> [Work to be completed]: Set down the final stretch of the data, from the line that holds "Can you count" through the last line, both included, with pictures left out.

#### Recorded information

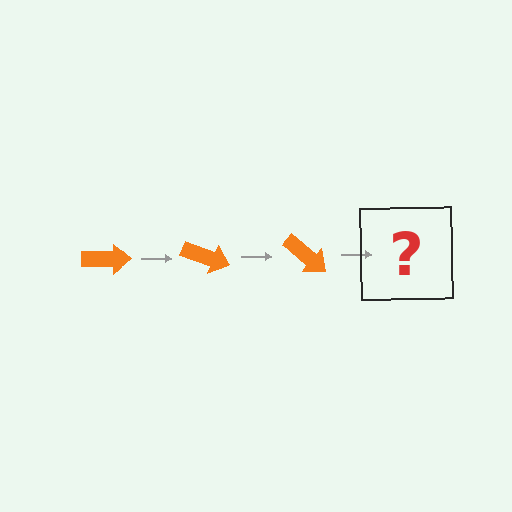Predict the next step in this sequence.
The next step is an orange arrow rotated 60 degrees clockwise.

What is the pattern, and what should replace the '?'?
The pattern is that the arrow rotates 20 degrees clockwise each step. The '?' should be an orange arrow rotated 60 degrees clockwise.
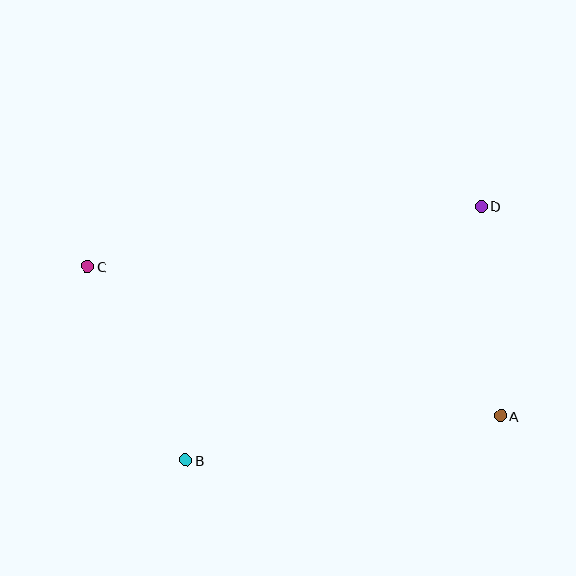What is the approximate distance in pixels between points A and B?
The distance between A and B is approximately 318 pixels.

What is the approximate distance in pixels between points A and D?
The distance between A and D is approximately 211 pixels.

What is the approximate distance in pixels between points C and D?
The distance between C and D is approximately 398 pixels.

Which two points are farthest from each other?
Points A and C are farthest from each other.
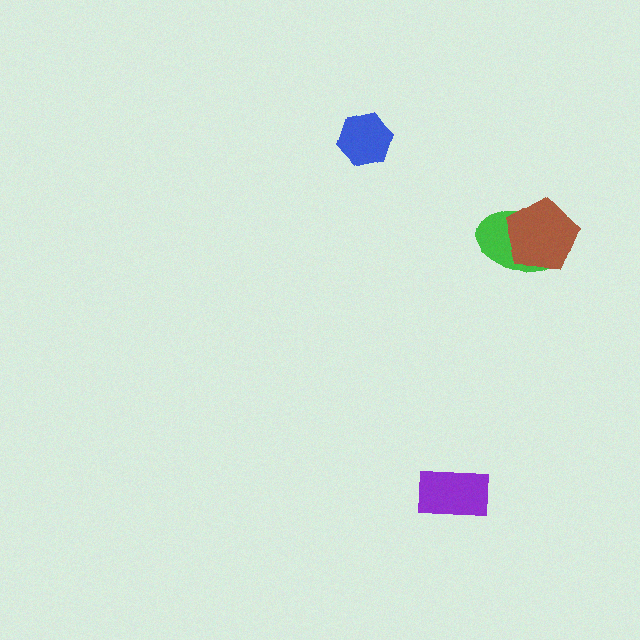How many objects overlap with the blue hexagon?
0 objects overlap with the blue hexagon.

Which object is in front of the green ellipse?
The brown pentagon is in front of the green ellipse.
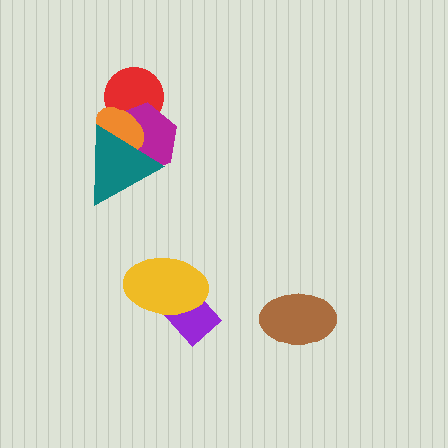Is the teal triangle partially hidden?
No, no other shape covers it.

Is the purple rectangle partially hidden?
Yes, it is partially covered by another shape.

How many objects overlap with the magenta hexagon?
3 objects overlap with the magenta hexagon.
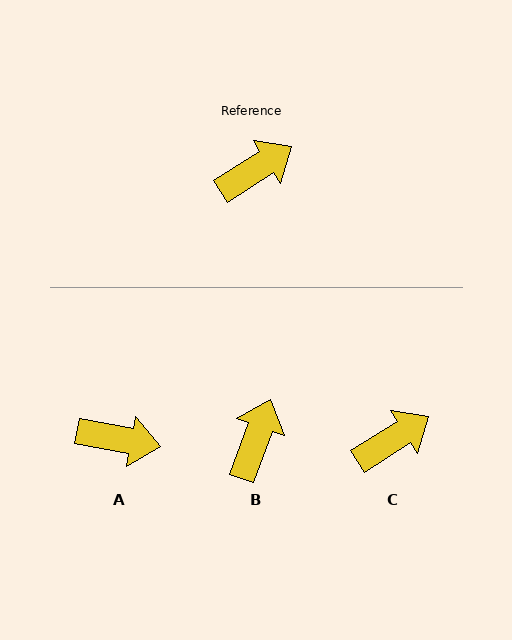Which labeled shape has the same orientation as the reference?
C.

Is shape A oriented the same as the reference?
No, it is off by about 43 degrees.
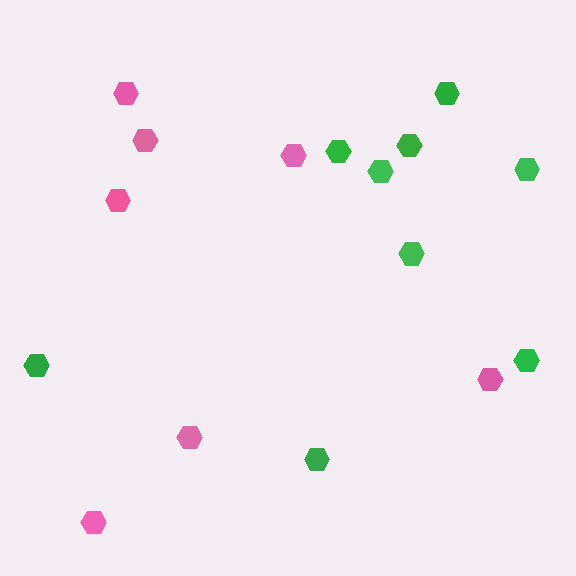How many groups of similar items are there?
There are 2 groups: one group of green hexagons (9) and one group of pink hexagons (7).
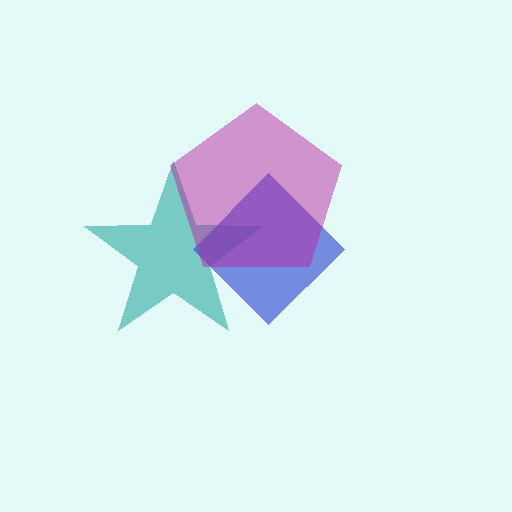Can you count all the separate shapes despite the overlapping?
Yes, there are 3 separate shapes.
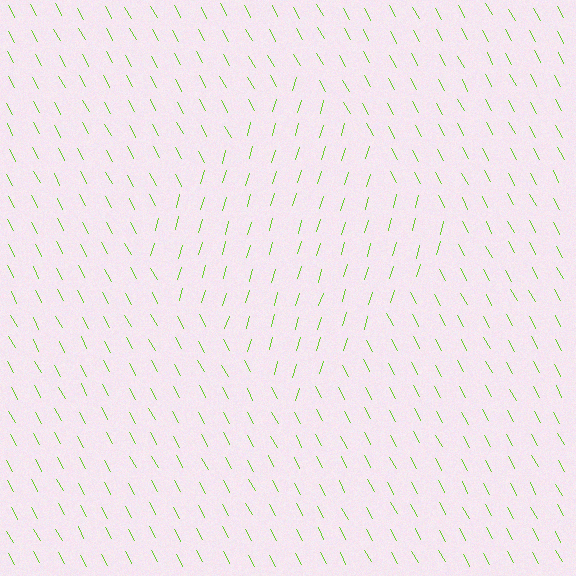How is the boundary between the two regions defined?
The boundary is defined purely by a change in line orientation (approximately 45 degrees difference). All lines are the same color and thickness.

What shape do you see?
I see a diamond.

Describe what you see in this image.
The image is filled with small lime line segments. A diamond region in the image has lines oriented differently from the surrounding lines, creating a visible texture boundary.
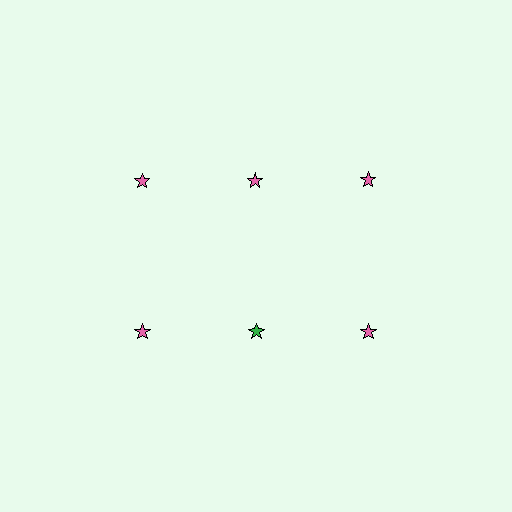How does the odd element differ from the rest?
It has a different color: green instead of pink.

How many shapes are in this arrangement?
There are 6 shapes arranged in a grid pattern.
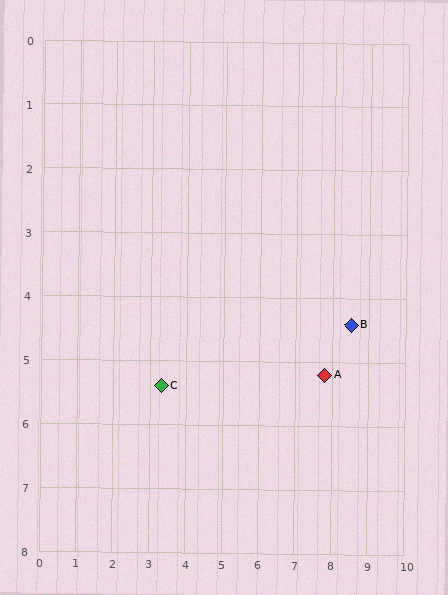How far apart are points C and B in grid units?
Points C and B are about 5.3 grid units apart.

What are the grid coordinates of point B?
Point B is at approximately (8.5, 4.4).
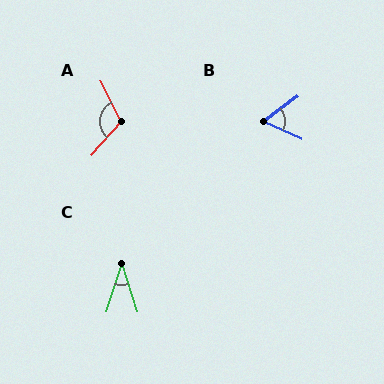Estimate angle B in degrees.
Approximately 61 degrees.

########

> [Exercise answer]:
Can you count all the separate shapes despite the overlapping?
Yes, there are 3 separate shapes.
How is the boundary between the two regions defined?
The boundary is defined purely by a change in line orientation (approximately 45 degrees difference). All lines are the same color and thickness.

What shape do you see?
I see a diamond.

Describe what you see in this image.
The image is filled with small lime line segments. A diamond region in the image has lines oriented differently from the surrounding lines, creating a visible texture boundary.
How does the odd element differ from the rest?
It has a different color: green instead of pink.

How many shapes are in this arrangement?
There are 6 shapes arranged in a grid pattern.
How far apart are points C and B in grid units?
Points C and B are about 5.3 grid units apart.

What are the grid coordinates of point B?
Point B is at approximately (8.5, 4.4).
Estimate angle B in degrees.
Approximately 61 degrees.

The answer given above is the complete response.